• Work instructions: Every record here should be printed again exactly.

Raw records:
(begin)

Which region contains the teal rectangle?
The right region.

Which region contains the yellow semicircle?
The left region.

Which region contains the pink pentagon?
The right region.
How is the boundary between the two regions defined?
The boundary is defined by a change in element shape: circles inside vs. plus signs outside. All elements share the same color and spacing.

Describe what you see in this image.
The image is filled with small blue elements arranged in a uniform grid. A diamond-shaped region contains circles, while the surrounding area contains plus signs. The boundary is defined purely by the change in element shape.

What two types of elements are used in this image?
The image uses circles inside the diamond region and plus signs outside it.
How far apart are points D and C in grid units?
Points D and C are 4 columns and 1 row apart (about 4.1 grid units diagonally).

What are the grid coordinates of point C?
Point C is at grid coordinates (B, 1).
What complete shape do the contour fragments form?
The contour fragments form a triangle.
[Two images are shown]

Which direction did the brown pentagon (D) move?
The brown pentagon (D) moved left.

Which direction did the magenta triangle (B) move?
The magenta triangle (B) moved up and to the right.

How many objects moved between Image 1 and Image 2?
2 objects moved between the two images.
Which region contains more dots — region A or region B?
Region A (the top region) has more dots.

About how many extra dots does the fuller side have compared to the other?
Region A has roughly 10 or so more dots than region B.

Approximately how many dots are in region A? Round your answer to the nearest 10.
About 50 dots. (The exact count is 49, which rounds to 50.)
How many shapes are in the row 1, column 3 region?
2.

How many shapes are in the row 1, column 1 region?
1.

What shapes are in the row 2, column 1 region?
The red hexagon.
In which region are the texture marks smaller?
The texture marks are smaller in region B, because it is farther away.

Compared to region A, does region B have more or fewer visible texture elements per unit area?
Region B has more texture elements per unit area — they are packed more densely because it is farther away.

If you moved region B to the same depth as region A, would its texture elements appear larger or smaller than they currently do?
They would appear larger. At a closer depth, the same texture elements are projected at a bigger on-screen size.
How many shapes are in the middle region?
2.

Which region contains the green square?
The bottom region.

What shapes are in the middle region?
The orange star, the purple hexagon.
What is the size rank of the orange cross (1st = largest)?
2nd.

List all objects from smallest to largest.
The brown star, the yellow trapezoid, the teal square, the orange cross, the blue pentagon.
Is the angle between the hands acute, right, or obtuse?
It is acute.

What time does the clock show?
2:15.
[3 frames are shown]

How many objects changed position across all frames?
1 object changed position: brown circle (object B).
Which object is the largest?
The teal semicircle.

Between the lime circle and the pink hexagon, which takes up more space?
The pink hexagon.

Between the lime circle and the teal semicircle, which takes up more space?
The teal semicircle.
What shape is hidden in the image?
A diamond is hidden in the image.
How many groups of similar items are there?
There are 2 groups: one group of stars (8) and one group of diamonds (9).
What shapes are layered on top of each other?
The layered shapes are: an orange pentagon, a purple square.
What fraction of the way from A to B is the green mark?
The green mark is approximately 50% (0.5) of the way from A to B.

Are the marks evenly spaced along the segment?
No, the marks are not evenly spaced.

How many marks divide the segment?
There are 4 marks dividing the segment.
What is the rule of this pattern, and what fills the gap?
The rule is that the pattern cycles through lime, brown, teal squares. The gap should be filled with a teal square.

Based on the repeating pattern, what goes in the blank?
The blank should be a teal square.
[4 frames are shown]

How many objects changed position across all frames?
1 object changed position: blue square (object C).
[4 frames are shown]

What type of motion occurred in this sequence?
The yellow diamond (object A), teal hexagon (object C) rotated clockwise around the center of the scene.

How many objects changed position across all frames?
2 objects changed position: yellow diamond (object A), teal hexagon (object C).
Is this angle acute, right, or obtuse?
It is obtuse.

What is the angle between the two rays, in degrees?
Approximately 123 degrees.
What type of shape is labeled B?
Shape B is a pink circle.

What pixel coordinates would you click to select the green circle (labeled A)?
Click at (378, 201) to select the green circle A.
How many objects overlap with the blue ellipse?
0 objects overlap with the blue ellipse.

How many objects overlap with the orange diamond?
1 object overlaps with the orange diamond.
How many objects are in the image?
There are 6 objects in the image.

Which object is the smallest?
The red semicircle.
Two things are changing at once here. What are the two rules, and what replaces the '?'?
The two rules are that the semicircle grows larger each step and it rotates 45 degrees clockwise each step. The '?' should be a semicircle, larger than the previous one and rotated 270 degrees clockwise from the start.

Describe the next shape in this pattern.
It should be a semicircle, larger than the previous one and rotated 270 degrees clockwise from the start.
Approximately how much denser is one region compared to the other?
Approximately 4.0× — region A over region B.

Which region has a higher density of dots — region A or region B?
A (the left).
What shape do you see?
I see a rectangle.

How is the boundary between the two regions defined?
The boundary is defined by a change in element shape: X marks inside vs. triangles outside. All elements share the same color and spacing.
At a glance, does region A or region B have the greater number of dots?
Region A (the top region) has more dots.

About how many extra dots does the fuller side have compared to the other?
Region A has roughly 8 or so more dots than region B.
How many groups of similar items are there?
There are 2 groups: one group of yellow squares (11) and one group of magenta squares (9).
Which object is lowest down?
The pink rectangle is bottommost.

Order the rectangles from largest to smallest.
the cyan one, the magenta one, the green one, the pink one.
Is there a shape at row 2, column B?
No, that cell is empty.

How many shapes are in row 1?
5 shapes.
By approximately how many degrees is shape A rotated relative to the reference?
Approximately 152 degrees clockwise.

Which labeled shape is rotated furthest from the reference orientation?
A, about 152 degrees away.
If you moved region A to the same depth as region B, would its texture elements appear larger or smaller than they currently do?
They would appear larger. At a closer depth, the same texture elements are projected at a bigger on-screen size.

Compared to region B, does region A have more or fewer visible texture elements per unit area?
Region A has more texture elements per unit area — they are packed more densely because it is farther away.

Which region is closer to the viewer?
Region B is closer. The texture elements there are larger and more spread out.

(end)

• Task output:
Which region contains the teal rectangle?
The right region.

Which region contains the yellow semicircle?
The left region.

Which region contains the pink pentagon?
The right region.
How is the boundary between the two regions defined?
The boundary is defined by a change in element shape: circles inside vs. plus signs outside. All elements share the same color and spacing.

Describe what you see in this image.
The image is filled with small blue elements arranged in a uniform grid. A diamond-shaped region contains circles, while the surrounding area contains plus signs. The boundary is defined purely by the change in element shape.

What two types of elements are used in this image?
The image uses circles inside the diamond region and plus signs outside it.
How far apart are points D and C in grid units?
Points D and C are 4 columns and 1 row apart (about 4.1 grid units diagonally).

What are the grid coordinates of point C?
Point C is at grid coordinates (B, 1).
What complete shape do the contour fragments form?
The contour fragments form a triangle.
[Two images are shown]

Which direction did the brown pentagon (D) move?
The brown pentagon (D) moved left.

Which direction did the magenta triangle (B) move?
The magenta triangle (B) moved up and to the right.

How many objects moved between Image 1 and Image 2?
2 objects moved between the two images.
Which region contains more dots — region A or region B?
Region A (the top region) has more dots.

About how many extra dots does the fuller side have compared to the other?
Region A has roughly 10 or so more dots than region B.

Approximately how many dots are in region A? Round your answer to the nearest 10.
About 50 dots. (The exact count is 49, which rounds to 50.)
How many shapes are in the row 1, column 3 region?
2.

How many shapes are in the row 1, column 1 region?
1.

What shapes are in the row 2, column 1 region?
The red hexagon.
In which region are the texture marks smaller?
The texture marks are smaller in region B, because it is farther away.

Compared to region A, does region B have more or fewer visible texture elements per unit area?
Region B has more texture elements per unit area — they are packed more densely because it is farther away.

If you moved region B to the same depth as region A, would its texture elements appear larger or smaller than they currently do?
They would appear larger. At a closer depth, the same texture elements are projected at a bigger on-screen size.
How many shapes are in the middle region?
2.

Which region contains the green square?
The bottom region.

What shapes are in the middle region?
The orange star, the purple hexagon.
What is the size rank of the orange cross (1st = largest)?
2nd.

List all objects from smallest to largest.
The brown star, the yellow trapezoid, the teal square, the orange cross, the blue pentagon.
Is the angle between the hands acute, right, or obtuse?
It is acute.

What time does the clock show?
2:15.
[3 frames are shown]

How many objects changed position across all frames?
1 object changed position: brown circle (object B).
Which object is the largest?
The teal semicircle.

Between the lime circle and the pink hexagon, which takes up more space?
The pink hexagon.

Between the lime circle and the teal semicircle, which takes up more space?
The teal semicircle.
What shape is hidden in the image?
A diamond is hidden in the image.
How many groups of similar items are there?
There are 2 groups: one group of stars (8) and one group of diamonds (9).
What shapes are layered on top of each other?
The layered shapes are: an orange pentagon, a purple square.
What fraction of the way from A to B is the green mark?
The green mark is approximately 50% (0.5) of the way from A to B.

Are the marks evenly spaced along the segment?
No, the marks are not evenly spaced.

How many marks divide the segment?
There are 4 marks dividing the segment.
What is the rule of this pattern, and what fills the gap?
The rule is that the pattern cycles through lime, brown, teal squares. The gap should be filled with a teal square.

Based on the repeating pattern, what goes in the blank?
The blank should be a teal square.
[4 frames are shown]

How many objects changed position across all frames?
1 object changed position: blue square (object C).
[4 frames are shown]

What type of motion occurred in this sequence?
The yellow diamond (object A), teal hexagon (object C) rotated clockwise around the center of the scene.

How many objects changed position across all frames?
2 objects changed position: yellow diamond (object A), teal hexagon (object C).
Is this angle acute, right, or obtuse?
It is obtuse.

What is the angle between the two rays, in degrees?
Approximately 123 degrees.
What type of shape is labeled B?
Shape B is a pink circle.

What pixel coordinates would you click to select the green circle (labeled A)?
Click at (378, 201) to select the green circle A.
How many objects overlap with the blue ellipse?
0 objects overlap with the blue ellipse.

How many objects overlap with the orange diamond?
1 object overlaps with the orange diamond.
How many objects are in the image?
There are 6 objects in the image.

Which object is the smallest?
The red semicircle.
Two things are changing at once here. What are the two rules, and what replaces the '?'?
The two rules are that the semicircle grows larger each step and it rotates 45 degrees clockwise each step. The '?' should be a semicircle, larger than the previous one and rotated 270 degrees clockwise from the start.

Describe the next shape in this pattern.
It should be a semicircle, larger than the previous one and rotated 270 degrees clockwise from the start.
Approximately how much denser is one region compared to the other?
Approximately 4.0× — region A over region B.

Which region has a higher density of dots — region A or region B?
A (the left).
What shape do you see?
I see a rectangle.

How is the boundary between the two regions defined?
The boundary is defined by a change in element shape: X marks inside vs. triangles outside. All elements share the same color and spacing.
At a glance, does region A or region B have the greater number of dots?
Region A (the top region) has more dots.

About how many extra dots does the fuller side have compared to the other?
Region A has roughly 8 or so more dots than region B.
How many groups of similar items are there?
There are 2 groups: one group of yellow squares (11) and one group of magenta squares (9).
Which object is lowest down?
The pink rectangle is bottommost.

Order the rectangles from largest to smallest.
the cyan one, the magenta one, the green one, the pink one.
Is there a shape at row 2, column B?
No, that cell is empty.

How many shapes are in row 1?
5 shapes.
By approximately how many degrees is shape A rotated relative to the reference?
Approximately 152 degrees clockwise.

Which labeled shape is rotated furthest from the reference orientation?
A, about 152 degrees away.
If you moved region A to the same depth as region B, would its texture elements appear larger or smaller than they currently do?
They would appear larger. At a closer depth, the same texture elements are projected at a bigger on-screen size.

Compared to region B, does region A have more or fewer visible texture elements per unit area?
Region A has more texture elements per unit area — they are packed more densely because it is farther away.

Which region is closer to the viewer?
Region B is closer. The texture elements there are larger and more spread out.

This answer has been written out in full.